Work to complete |
Copy all the entries below exactly, but not the pictures.

Collected data entries:

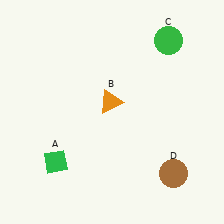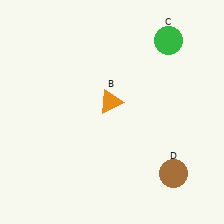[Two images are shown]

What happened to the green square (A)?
The green square (A) was removed in Image 2. It was in the bottom-left area of Image 1.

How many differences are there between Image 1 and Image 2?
There is 1 difference between the two images.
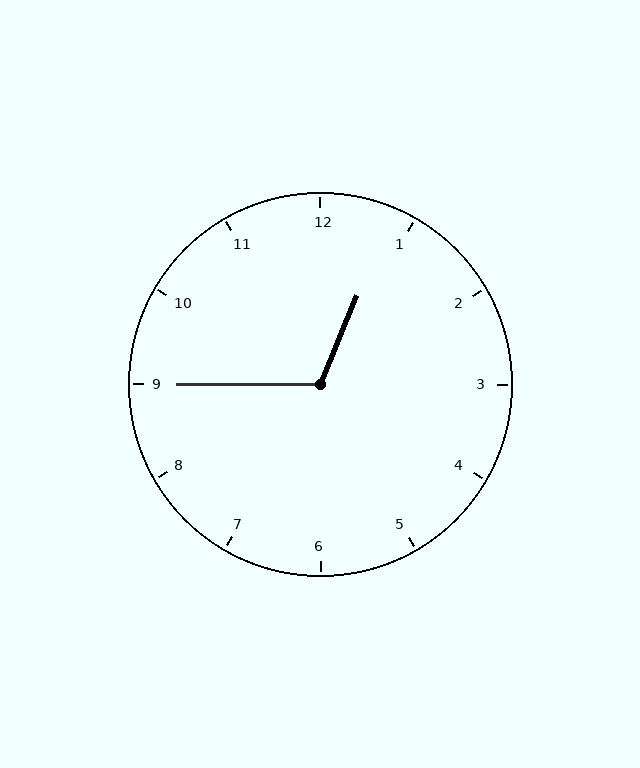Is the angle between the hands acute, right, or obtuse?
It is obtuse.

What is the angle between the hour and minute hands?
Approximately 112 degrees.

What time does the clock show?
12:45.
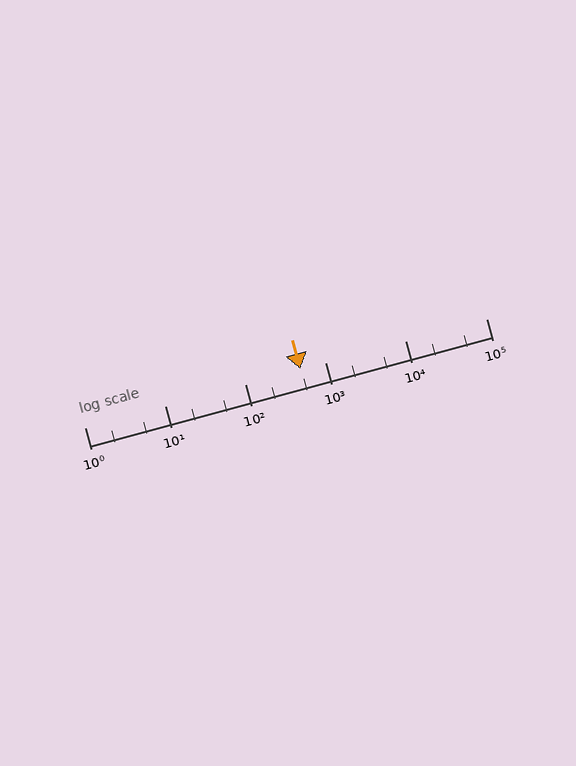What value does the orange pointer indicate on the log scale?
The pointer indicates approximately 480.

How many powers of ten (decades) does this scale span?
The scale spans 5 decades, from 1 to 100000.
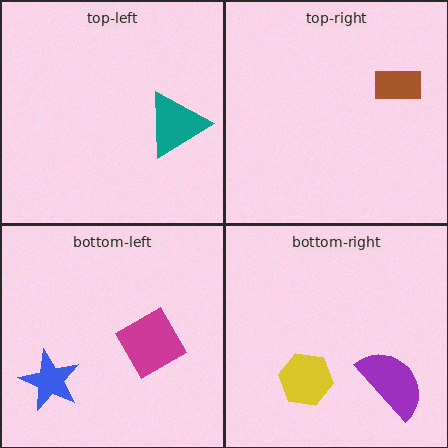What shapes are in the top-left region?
The teal triangle.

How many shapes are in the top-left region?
1.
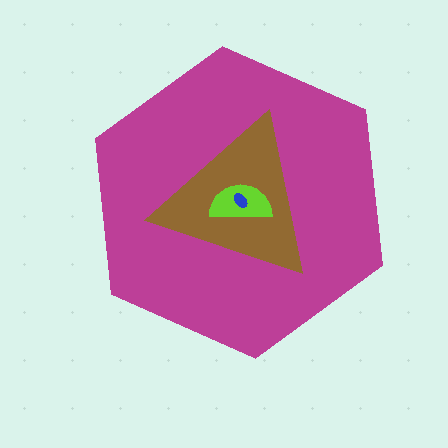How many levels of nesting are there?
4.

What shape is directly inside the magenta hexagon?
The brown triangle.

Right answer |
[Two images are shown]

What happened to the green square (A)?
The green square (A) was removed in Image 2. It was in the bottom-left area of Image 1.

How many differences are there between Image 1 and Image 2?
There is 1 difference between the two images.
Is the angle between the hands acute, right, or obtuse?
It is obtuse.

What is the angle between the hour and minute hands?
Approximately 112 degrees.

What time does the clock show?
12:45.
What value does the orange pointer indicate on the log scale?
The pointer indicates approximately 480.

How many powers of ten (decades) does this scale span?
The scale spans 5 decades, from 1 to 100000.
What shapes are in the top-left region?
The teal triangle.

How many shapes are in the top-left region?
1.
How many levels of nesting are there?
4.

What shape is directly inside the magenta hexagon?
The brown triangle.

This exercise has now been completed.